#### Information supplied
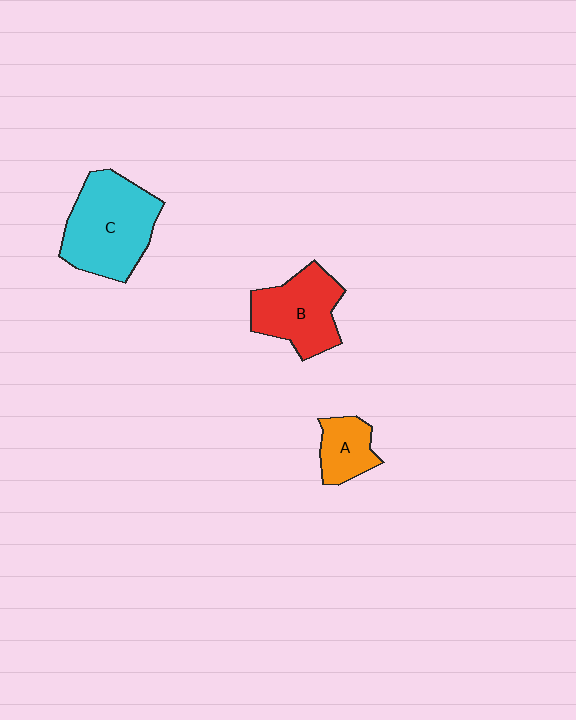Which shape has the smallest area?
Shape A (orange).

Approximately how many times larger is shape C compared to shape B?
Approximately 1.3 times.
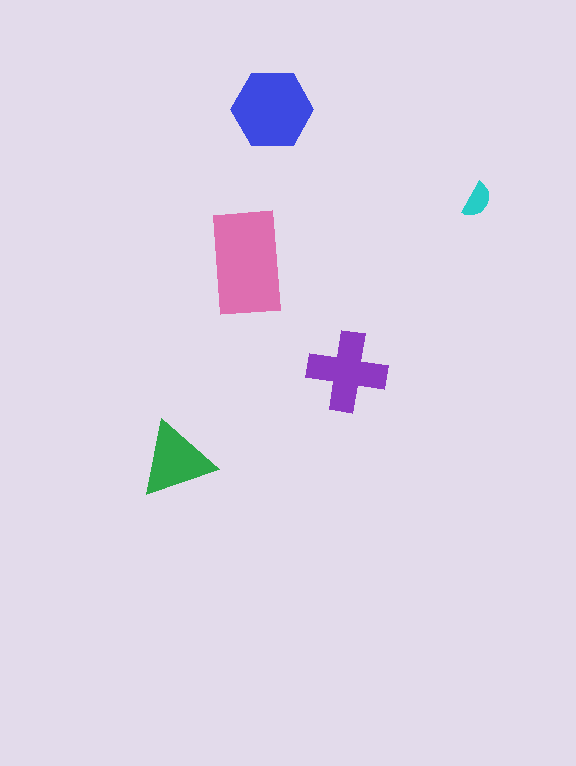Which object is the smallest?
The cyan semicircle.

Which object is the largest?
The pink rectangle.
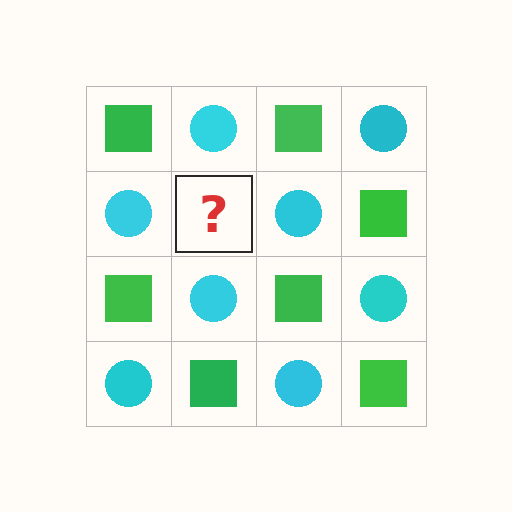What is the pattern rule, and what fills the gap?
########
Exercise instructions -> Write out, exactly, each line from the one containing "Approximately how many" down to the final line of the data above. Both of those lines count, and the pictures are left out.

Full solution ->
Approximately how many times larger is shape C compared to shape B?
Approximately 1.3 times.
Which object is the smallest?
The cyan semicircle.

Which object is the largest?
The pink rectangle.
What is the pattern rule, and what fills the gap?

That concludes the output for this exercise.